* [WORK INSTRUCTIONS]:
Copy each line of the data below exactly, leaving out pictures.
# START OF RECORD EXCERPTS
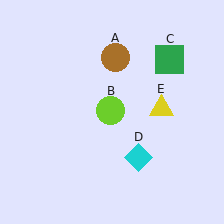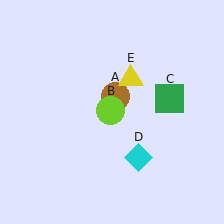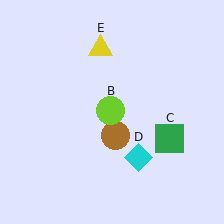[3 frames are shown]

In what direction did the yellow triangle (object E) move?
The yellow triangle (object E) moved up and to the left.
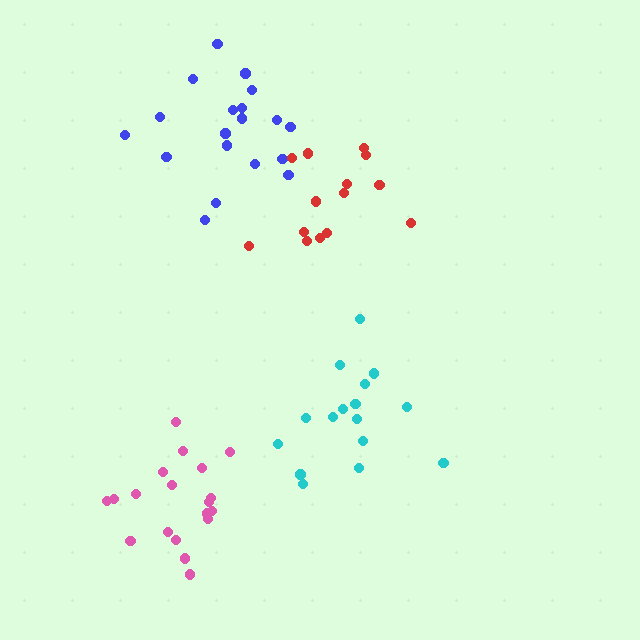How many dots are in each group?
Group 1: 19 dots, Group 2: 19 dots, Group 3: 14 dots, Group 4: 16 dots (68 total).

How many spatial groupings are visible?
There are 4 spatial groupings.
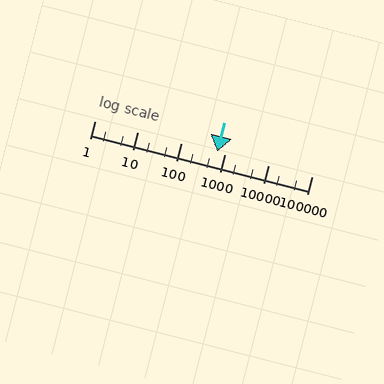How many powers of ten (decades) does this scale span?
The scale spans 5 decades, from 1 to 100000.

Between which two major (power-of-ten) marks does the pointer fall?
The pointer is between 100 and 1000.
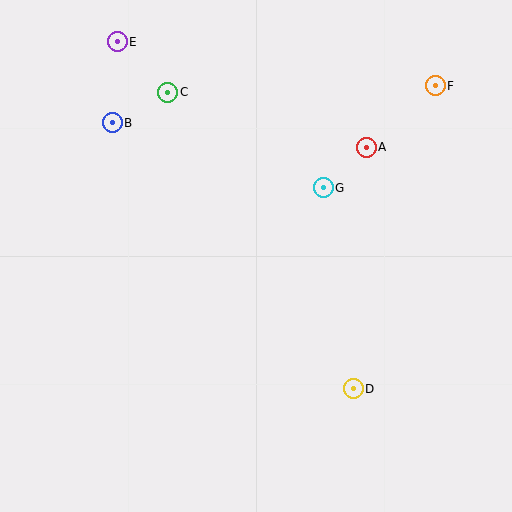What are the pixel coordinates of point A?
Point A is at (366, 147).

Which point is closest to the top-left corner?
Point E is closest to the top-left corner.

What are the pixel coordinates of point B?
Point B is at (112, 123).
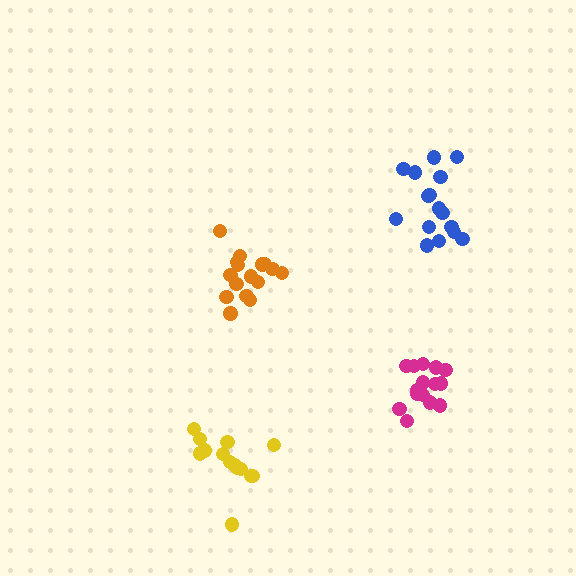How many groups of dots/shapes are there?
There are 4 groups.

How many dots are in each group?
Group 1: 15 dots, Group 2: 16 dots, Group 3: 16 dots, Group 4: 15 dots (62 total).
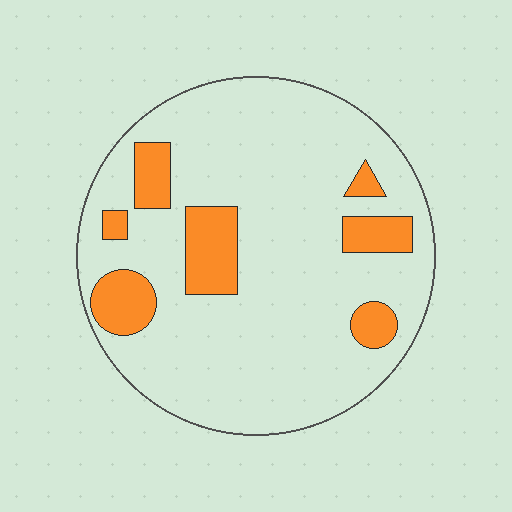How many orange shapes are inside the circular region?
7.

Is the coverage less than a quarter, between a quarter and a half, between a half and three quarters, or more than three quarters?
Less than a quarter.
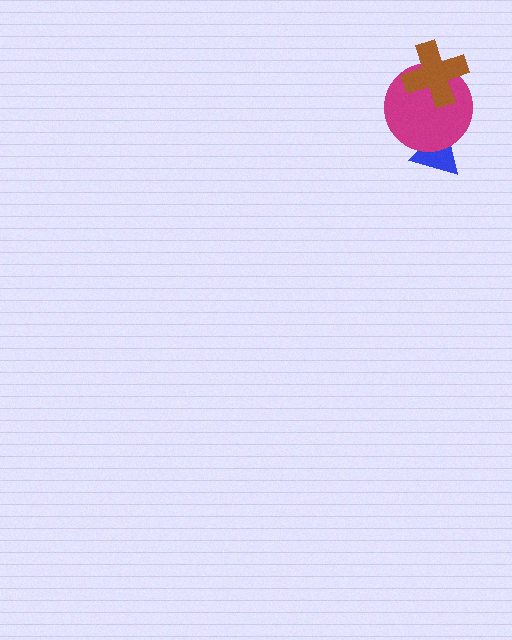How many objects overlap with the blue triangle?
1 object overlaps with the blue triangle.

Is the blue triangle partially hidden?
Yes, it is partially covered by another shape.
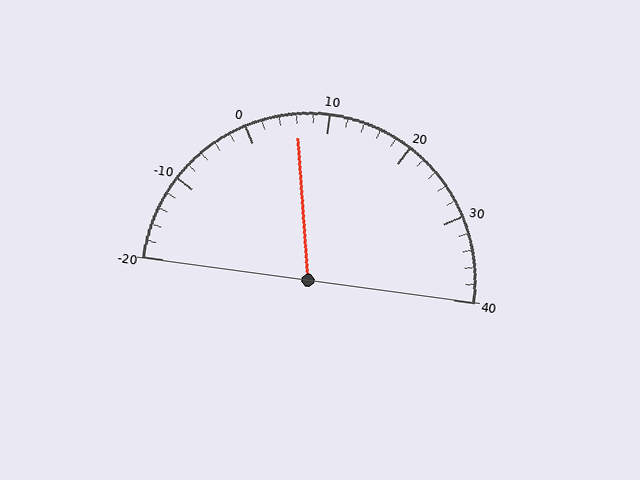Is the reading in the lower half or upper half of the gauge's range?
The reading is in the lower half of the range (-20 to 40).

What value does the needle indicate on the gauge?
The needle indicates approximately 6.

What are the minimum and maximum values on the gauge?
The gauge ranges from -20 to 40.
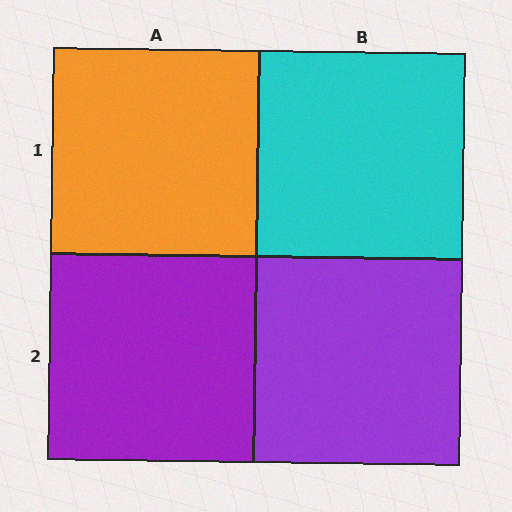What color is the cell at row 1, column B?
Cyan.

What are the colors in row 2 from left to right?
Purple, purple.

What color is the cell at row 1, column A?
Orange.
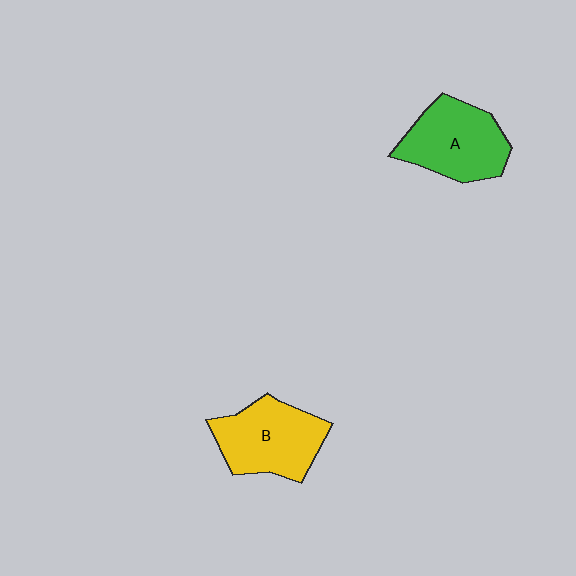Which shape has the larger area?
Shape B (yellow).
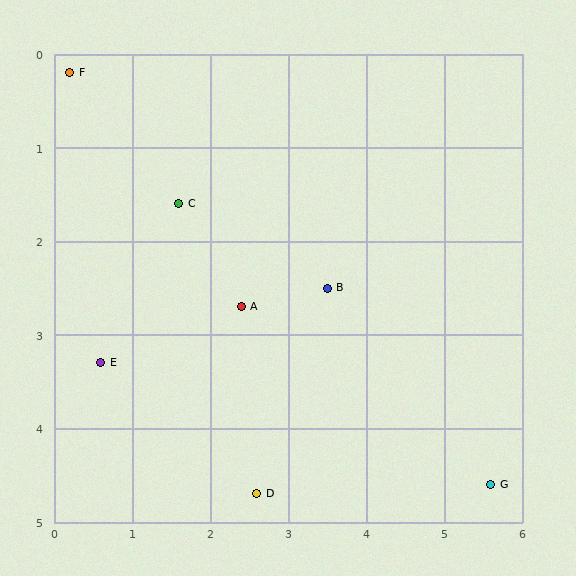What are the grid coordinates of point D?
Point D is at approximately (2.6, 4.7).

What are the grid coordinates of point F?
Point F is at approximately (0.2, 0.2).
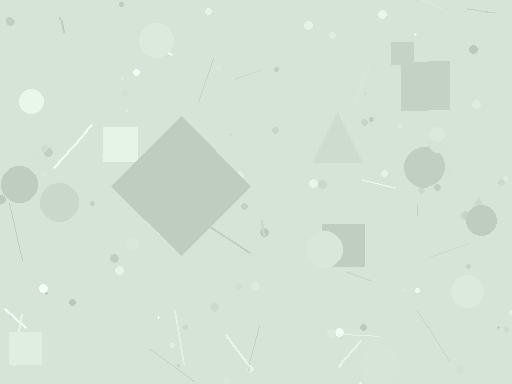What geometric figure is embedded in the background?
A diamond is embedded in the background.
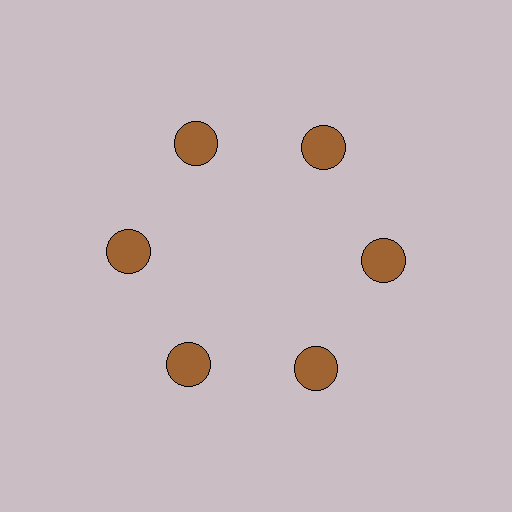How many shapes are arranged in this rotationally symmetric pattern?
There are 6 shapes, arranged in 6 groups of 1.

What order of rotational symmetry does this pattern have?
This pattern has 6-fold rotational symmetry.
# END OF RECORD EXCERPTS
* [FINAL RESULT]:
[3 frames are shown]

In what direction did the yellow triangle (object E) move?
The yellow triangle (object E) moved up and to the left.
How many dots are in each group?
Group 1: 19 dots, Group 2: 19 dots, Group 3: 14 dots, Group 4: 16 dots (68 total).

How many spatial groupings are visible?
There are 4 spatial groupings.
How many powers of ten (decades) does this scale span?
The scale spans 5 decades, from 1 to 100000.

Between which two major (power-of-ten) marks does the pointer fall?
The pointer is between 100 and 1000.
What are the pixel coordinates of point A?
Point A is at (366, 147).

Which point is closest to the top-left corner?
Point E is closest to the top-left corner.

What are the pixel coordinates of point B?
Point B is at (112, 123).
How many groups of dots/shapes are there?
There are 4 groups.

How many dots are in each group?
Group 1: 15 dots, Group 2: 16 dots, Group 3: 16 dots, Group 4: 15 dots (62 total).
How many orange shapes are inside the circular region?
7.

Is the coverage less than a quarter, between a quarter and a half, between a half and three quarters, or more than three quarters?
Less than a quarter.
How many objects overlap with the blue triangle?
1 object overlaps with the blue triangle.

Is the blue triangle partially hidden?
Yes, it is partially covered by another shape.
Is the reading in the lower half or upper half of the gauge's range?
The reading is in the lower half of the range (-20 to 40).

What value does the needle indicate on the gauge?
The needle indicates approximately 6.

What are the minimum and maximum values on the gauge?
The gauge ranges from -20 to 40.
What color is the cell at row 1, column B?
Cyan.

What are the colors in row 2 from left to right?
Purple, purple.

What color is the cell at row 1, column A?
Orange.
Which shape has the larger area?
Shape B (yellow).
What are the grid coordinates of point D?
Point D is at approximately (2.6, 4.7).

What are the grid coordinates of point F?
Point F is at approximately (0.2, 0.2).
What geometric figure is embedded in the background?
A diamond is embedded in the background.
How many shapes are arranged in this rotationally symmetric pattern?
There are 6 shapes, arranged in 6 groups of 1.

What order of rotational symmetry does this pattern have?
This pattern has 6-fold rotational symmetry.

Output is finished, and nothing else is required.